- ENTRIES SHOWN:
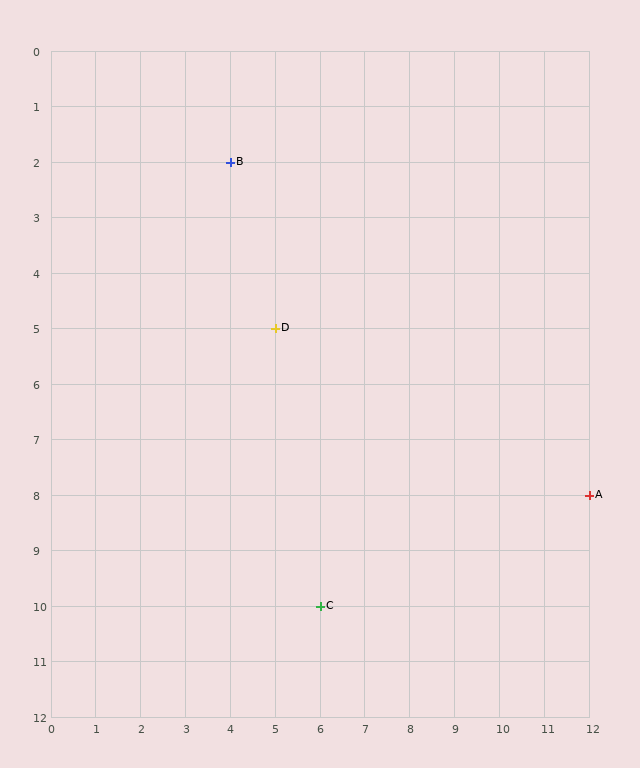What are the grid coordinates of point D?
Point D is at grid coordinates (5, 5).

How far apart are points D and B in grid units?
Points D and B are 1 column and 3 rows apart (about 3.2 grid units diagonally).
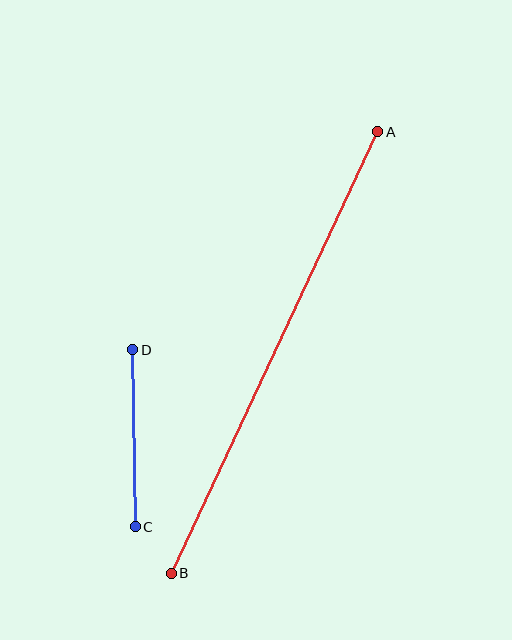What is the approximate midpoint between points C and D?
The midpoint is at approximately (134, 438) pixels.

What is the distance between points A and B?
The distance is approximately 487 pixels.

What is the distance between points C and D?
The distance is approximately 177 pixels.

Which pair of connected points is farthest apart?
Points A and B are farthest apart.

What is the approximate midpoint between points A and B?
The midpoint is at approximately (275, 352) pixels.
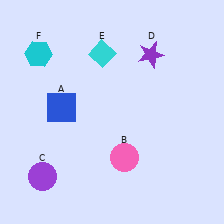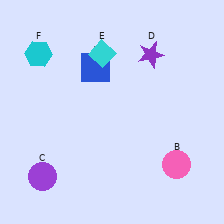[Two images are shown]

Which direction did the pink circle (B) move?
The pink circle (B) moved right.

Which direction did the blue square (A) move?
The blue square (A) moved up and to the right.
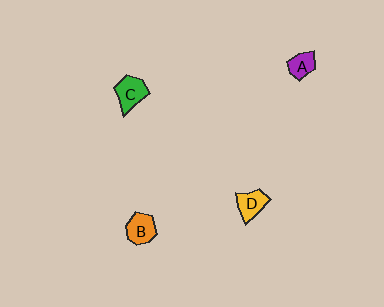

- REQUEST: Extract the entries in full, exactly as they are, minus the pictures.

- RIGHT ANSWER:
What are the grid coordinates of point D?
Point D is at grid coordinates (5, 5).

How far apart are points D and B in grid units?
Points D and B are 1 column and 3 rows apart (about 3.2 grid units diagonally).
What is the approximate midpoint between points C and D?
The midpoint is at approximately (134, 438) pixels.

What is the distance between points A and B?
The distance is approximately 487 pixels.

What is the distance between points C and D?
The distance is approximately 177 pixels.

Which pair of connected points is farthest apart?
Points A and B are farthest apart.

What is the approximate midpoint between points A and B?
The midpoint is at approximately (275, 352) pixels.
[Two images are shown]

Which direction did the pink circle (B) move?
The pink circle (B) moved right.

Which direction did the blue square (A) move?
The blue square (A) moved up and to the right.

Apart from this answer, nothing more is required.